§ **AIM OF THE EXERCISE**: In the entries below, find the line with "How many groups of similar items are there?" and the line with "What is the approximate midpoint between points C", then retype both and everything between them exactly. Do not copy the pictures.

[START OF DATASET RECORDS]

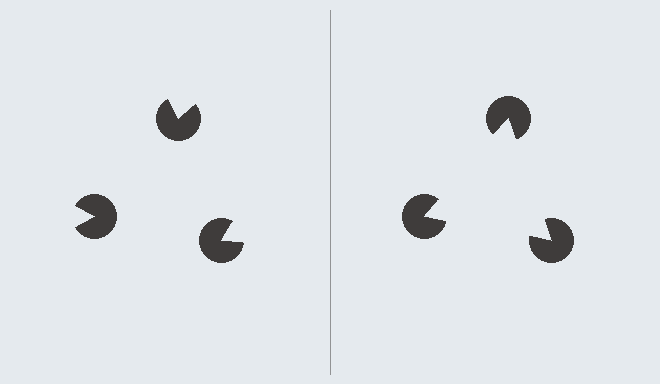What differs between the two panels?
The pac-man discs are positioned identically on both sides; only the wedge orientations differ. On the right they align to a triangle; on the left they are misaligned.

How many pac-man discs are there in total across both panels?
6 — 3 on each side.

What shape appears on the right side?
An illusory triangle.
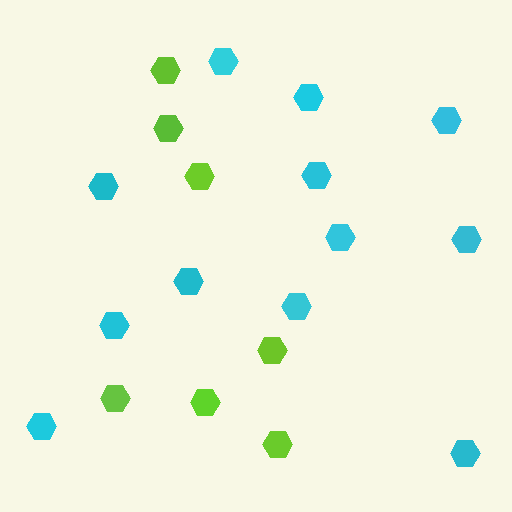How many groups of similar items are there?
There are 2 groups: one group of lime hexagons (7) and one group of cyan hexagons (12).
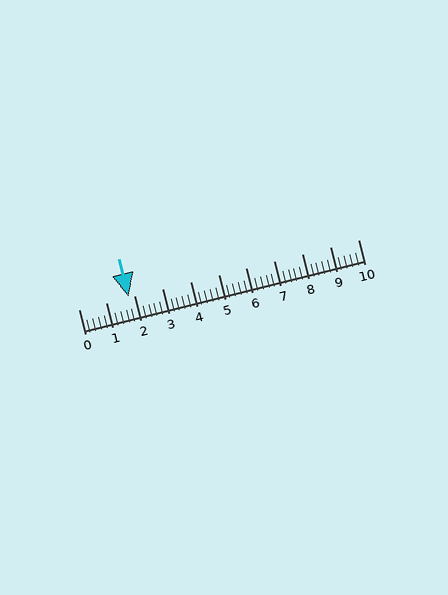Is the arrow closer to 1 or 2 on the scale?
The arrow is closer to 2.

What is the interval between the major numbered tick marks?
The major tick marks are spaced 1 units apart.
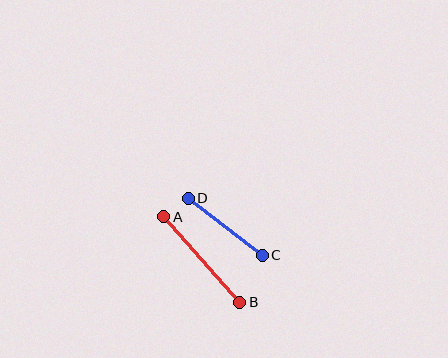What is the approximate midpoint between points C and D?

[END OF DATASET RECORDS]
[START OF DATASET RECORDS]

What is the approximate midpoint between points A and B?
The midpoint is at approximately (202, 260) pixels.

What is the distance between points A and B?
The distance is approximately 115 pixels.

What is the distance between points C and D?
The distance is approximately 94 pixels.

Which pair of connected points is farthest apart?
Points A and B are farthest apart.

[END OF DATASET RECORDS]

§ **RESPONSE**:
How many groups of similar items are there?
There are 2 groups: one group of lime hexagons (7) and one group of cyan hexagons (12).
Is the arrow closer to 1 or 2 on the scale?
The arrow is closer to 2.

What is the interval between the major numbered tick marks?
The major tick marks are spaced 1 units apart.
What is the approximate midpoint between points C and D?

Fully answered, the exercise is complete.